Reproduce the listing below exactly, minus its pictures.
▼▼▼
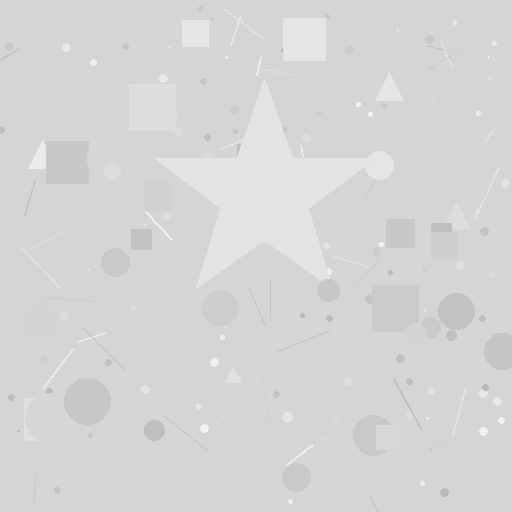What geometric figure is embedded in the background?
A star is embedded in the background.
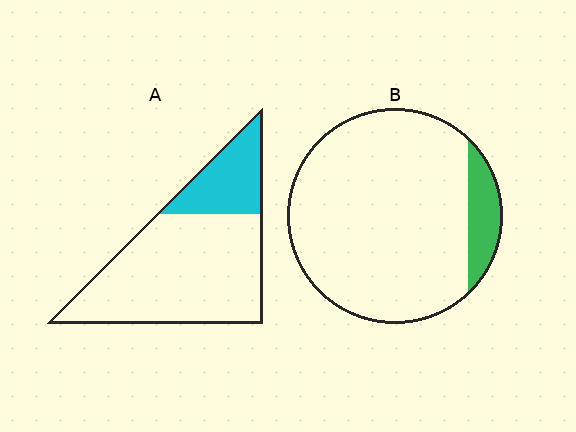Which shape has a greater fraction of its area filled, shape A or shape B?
Shape A.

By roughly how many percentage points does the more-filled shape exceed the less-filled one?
By roughly 15 percentage points (A over B).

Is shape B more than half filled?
No.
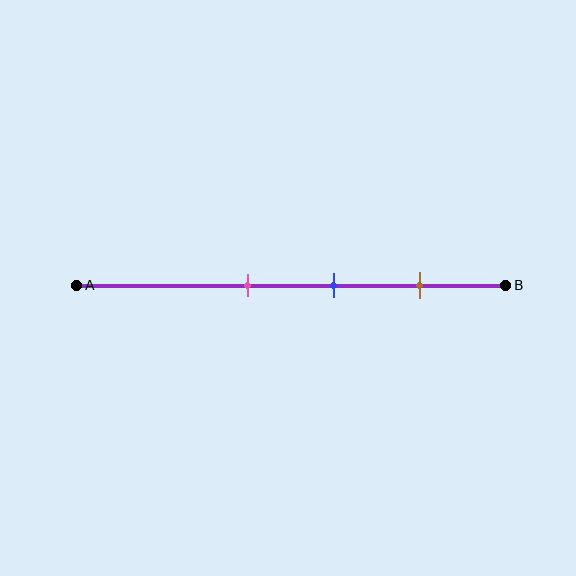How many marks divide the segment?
There are 3 marks dividing the segment.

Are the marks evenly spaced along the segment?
The marks are evenly spaced relative to one another, but the end sections next to A and B have different lengths, so they do not divide the segment into equal parts.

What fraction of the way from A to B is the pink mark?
The pink mark is approximately 40% (0.4) of the way from A to B.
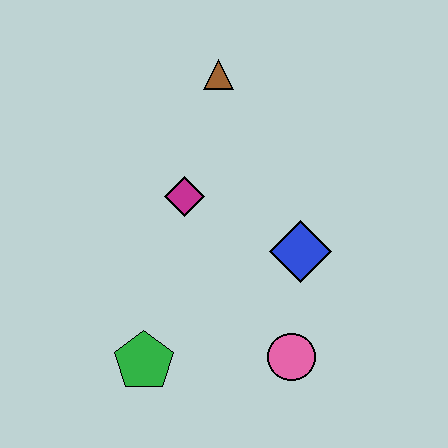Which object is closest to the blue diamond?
The pink circle is closest to the blue diamond.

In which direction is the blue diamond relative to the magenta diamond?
The blue diamond is to the right of the magenta diamond.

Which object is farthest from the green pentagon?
The brown triangle is farthest from the green pentagon.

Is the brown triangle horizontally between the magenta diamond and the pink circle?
Yes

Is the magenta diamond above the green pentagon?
Yes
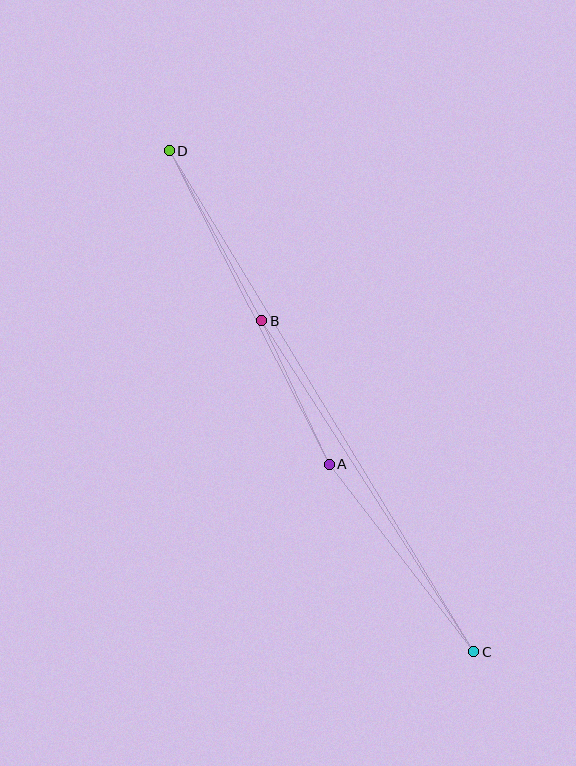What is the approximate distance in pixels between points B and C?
The distance between B and C is approximately 394 pixels.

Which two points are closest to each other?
Points A and B are closest to each other.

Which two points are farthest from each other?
Points C and D are farthest from each other.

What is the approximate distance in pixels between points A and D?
The distance between A and D is approximately 352 pixels.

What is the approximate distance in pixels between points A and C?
▲▲▲
#### FINAL RESULT
What geometric figure is embedded in the background?
A star is embedded in the background.
Which shape has a greater fraction of its area filled, shape A or shape B?
Shape A.

By roughly how many percentage points does the more-filled shape exceed the less-filled one?
By roughly 15 percentage points (A over B).

Is shape B more than half filled?
No.
How many marks divide the segment?
There are 3 marks dividing the segment.

Are the marks evenly spaced along the segment?
The marks are evenly spaced relative to one another, but the end sections next to A and B have different lengths, so they do not divide the segment into equal parts.

What fraction of the way from A to B is the pink mark?
The pink mark is approximately 40% (0.4) of the way from A to B.
Which object is closest to the blue diamond?
The pink circle is closest to the blue diamond.

In which direction is the blue diamond relative to the magenta diamond?
The blue diamond is to the right of the magenta diamond.

Which object is farthest from the green pentagon?
The brown triangle is farthest from the green pentagon.

Is the brown triangle horizontally between the magenta diamond and the pink circle?
Yes

Is the magenta diamond above the green pentagon?
Yes
What is the approximate distance in pixels between points B and C?
The distance between B and C is approximately 394 pixels.

Which two points are closest to each other?
Points A and B are closest to each other.

Which two points are farthest from each other?
Points C and D are farthest from each other.

What is the approximate distance in pixels between points A and D?
The distance between A and D is approximately 352 pixels.

What is the approximate distance in pixels between points A and C?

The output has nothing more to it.